= Objective =
Begin at the line containing "List the shapes" and stop at the line containing "List all objects from smallest to largest."; copy those lines exactly, ends included, and nothing else.

= Dataset =
============================================================
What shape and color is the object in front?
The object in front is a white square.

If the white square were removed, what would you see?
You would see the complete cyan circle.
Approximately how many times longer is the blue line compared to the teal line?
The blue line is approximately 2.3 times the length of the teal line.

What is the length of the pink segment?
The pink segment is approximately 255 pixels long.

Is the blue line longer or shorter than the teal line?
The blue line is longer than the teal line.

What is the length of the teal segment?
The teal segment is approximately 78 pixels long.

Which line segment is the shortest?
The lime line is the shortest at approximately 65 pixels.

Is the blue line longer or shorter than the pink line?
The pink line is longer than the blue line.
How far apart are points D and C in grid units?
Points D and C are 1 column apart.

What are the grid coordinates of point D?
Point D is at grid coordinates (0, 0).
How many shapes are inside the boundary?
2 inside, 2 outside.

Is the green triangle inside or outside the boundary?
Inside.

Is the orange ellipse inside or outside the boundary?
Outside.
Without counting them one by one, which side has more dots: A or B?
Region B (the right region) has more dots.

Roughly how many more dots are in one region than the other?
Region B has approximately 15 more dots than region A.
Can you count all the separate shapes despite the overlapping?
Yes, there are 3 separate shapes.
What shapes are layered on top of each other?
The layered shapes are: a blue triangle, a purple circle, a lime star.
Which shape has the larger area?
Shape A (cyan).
============================================================
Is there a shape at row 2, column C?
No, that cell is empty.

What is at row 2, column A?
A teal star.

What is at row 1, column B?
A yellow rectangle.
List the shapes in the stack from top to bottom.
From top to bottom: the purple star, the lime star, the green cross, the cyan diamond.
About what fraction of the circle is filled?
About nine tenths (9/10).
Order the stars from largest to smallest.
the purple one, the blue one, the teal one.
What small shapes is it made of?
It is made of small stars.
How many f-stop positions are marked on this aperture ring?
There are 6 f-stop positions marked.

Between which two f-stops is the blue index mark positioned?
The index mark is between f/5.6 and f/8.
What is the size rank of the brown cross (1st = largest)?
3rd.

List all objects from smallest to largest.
============================================================
= Solution to the exercise =
List the shapes in the stack from top to bottom.
From top to bottom: the purple star, the lime star, the green cross, the cyan diamond.
About what fraction of the circle is filled?
About nine tenths (9/10).
Order the stars from largest to smallest.
the purple one, the blue one, the teal one.
What small shapes is it made of?
It is made of small stars.
How many f-stop positions are marked on this aperture ring?
There are 6 f-stop positions marked.

Between which two f-stops is the blue index mark positioned?
The index mark is between f/5.6 and f/8.
What is the size rank of the brown cross (1st = largest)?
3rd.

List all objects from smallest to largest.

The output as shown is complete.